Supplied records start

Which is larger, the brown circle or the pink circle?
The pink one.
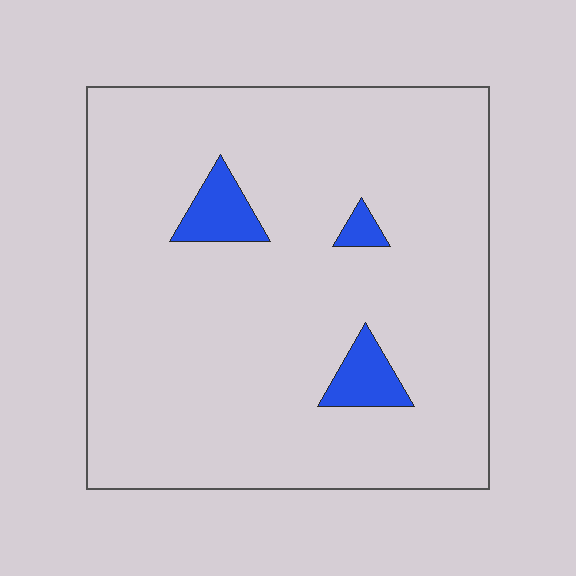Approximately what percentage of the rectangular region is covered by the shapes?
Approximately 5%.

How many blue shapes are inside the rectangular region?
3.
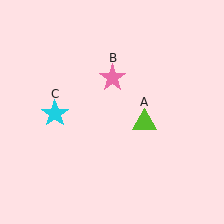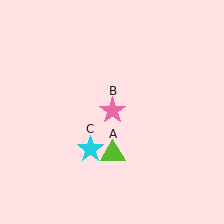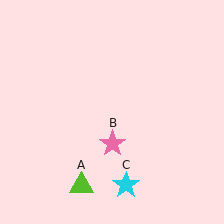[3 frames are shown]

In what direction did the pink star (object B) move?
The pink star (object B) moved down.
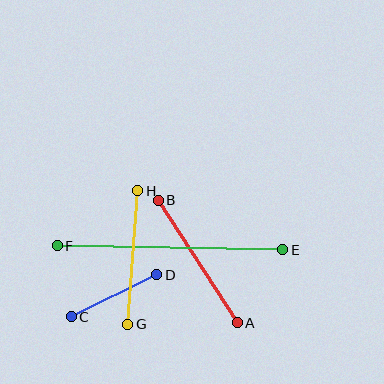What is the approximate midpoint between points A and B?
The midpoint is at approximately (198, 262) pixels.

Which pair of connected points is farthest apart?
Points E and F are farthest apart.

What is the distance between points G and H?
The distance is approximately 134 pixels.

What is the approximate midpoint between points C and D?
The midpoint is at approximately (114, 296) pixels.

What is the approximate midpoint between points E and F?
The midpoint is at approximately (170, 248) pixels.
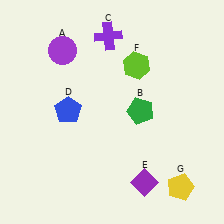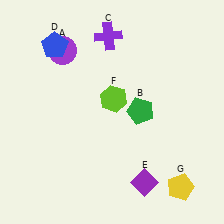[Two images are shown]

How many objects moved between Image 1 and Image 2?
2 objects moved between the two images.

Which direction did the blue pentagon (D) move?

Supplied records end

## Requirement
Exclude the pictures and repeat every other part of the records word for word.

## The solution
Which is larger, the brown circle or the pink circle?
The pink one.
Approximately what percentage of the rectangular region is covered by the shapes?
Approximately 5%.

How many blue shapes are inside the rectangular region?
3.
[3 frames are shown]

In what direction did the pink star (object B) move?
The pink star (object B) moved down.
What is the approximate midpoint between points A and B?
The midpoint is at approximately (198, 262) pixels.

Which pair of connected points is farthest apart?
Points E and F are farthest apart.

What is the distance between points G and H?
The distance is approximately 134 pixels.

What is the approximate midpoint between points C and D?
The midpoint is at approximately (114, 296) pixels.

What is the approximate midpoint between points E and F?
The midpoint is at approximately (170, 248) pixels.
[Two images are shown]

How many objects moved between Image 1 and Image 2?
2 objects moved between the two images.

Which direction did the blue pentagon (D) move?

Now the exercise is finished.